▶ [WHAT TO WORK ON]: Reproduce only the lines that run from the line with "What proportion of the figure is red?" to the last line of the material, both ends included, exactly as they appear.

Rows from a dataset

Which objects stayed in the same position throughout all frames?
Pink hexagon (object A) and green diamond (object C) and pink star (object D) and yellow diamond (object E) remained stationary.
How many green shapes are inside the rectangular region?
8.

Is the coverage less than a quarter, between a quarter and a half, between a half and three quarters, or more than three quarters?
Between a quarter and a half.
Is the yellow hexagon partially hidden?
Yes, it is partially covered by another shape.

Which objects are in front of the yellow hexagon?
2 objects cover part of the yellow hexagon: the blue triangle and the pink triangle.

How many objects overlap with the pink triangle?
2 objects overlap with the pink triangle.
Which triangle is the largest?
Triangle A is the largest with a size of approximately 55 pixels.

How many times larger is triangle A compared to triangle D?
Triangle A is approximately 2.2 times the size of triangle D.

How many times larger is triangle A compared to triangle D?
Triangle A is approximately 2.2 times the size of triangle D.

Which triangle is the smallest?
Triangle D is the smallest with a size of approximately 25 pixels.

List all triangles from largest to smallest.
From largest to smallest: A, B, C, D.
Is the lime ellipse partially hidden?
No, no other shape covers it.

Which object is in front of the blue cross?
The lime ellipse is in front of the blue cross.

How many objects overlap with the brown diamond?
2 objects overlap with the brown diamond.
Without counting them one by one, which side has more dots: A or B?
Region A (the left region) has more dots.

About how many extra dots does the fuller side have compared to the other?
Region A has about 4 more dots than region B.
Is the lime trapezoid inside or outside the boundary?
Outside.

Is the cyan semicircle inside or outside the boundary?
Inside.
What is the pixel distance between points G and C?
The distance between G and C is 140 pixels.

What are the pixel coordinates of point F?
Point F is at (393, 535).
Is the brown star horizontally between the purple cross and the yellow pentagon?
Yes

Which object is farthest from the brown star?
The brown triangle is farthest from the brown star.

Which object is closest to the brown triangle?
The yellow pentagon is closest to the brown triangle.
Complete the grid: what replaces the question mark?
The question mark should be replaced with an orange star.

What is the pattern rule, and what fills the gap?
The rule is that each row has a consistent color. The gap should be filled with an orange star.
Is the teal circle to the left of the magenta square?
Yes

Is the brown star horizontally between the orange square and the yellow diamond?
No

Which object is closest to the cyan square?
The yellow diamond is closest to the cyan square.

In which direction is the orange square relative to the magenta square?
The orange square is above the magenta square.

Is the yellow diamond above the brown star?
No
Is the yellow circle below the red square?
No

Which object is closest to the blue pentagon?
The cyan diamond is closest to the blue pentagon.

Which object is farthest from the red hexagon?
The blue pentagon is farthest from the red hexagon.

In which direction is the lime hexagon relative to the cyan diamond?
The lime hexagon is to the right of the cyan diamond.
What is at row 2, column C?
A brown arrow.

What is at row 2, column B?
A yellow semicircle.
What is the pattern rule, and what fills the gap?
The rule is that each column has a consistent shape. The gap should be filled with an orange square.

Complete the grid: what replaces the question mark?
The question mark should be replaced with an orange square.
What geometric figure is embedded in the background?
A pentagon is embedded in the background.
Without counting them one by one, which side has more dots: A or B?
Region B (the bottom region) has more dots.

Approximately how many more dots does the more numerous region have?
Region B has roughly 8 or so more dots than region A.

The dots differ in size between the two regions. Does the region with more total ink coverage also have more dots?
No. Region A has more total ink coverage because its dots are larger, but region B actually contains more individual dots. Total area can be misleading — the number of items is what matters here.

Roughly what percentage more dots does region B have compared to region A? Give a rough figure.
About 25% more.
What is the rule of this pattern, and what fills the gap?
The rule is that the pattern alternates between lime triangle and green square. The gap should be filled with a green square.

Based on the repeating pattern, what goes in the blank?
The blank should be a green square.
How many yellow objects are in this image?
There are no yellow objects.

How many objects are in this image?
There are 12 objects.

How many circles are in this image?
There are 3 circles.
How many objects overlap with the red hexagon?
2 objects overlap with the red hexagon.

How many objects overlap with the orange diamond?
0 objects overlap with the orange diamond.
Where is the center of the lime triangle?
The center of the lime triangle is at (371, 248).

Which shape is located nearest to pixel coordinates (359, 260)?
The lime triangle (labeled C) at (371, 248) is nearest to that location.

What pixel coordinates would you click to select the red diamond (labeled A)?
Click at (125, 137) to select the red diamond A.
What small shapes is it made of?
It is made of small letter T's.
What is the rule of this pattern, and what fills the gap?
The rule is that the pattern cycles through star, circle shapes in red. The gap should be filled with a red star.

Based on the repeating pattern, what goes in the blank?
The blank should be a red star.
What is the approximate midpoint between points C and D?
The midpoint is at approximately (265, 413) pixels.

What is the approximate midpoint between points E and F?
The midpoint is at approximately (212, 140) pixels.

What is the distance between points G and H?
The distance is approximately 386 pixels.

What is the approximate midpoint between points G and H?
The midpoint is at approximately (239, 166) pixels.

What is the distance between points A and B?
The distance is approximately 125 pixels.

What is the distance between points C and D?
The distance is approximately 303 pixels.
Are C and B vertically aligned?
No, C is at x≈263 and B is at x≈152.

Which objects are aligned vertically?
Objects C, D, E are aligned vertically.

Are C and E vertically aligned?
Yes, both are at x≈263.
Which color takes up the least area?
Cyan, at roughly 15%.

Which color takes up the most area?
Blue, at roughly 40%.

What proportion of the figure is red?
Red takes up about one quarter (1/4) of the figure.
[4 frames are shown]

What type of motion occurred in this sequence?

▶ [PROBLEM SOLUTION]:
What proportion of the figure is red?
Red takes up about one quarter (1/4) of the figure.
[4 frames are shown]

What type of motion occurred in this sequence?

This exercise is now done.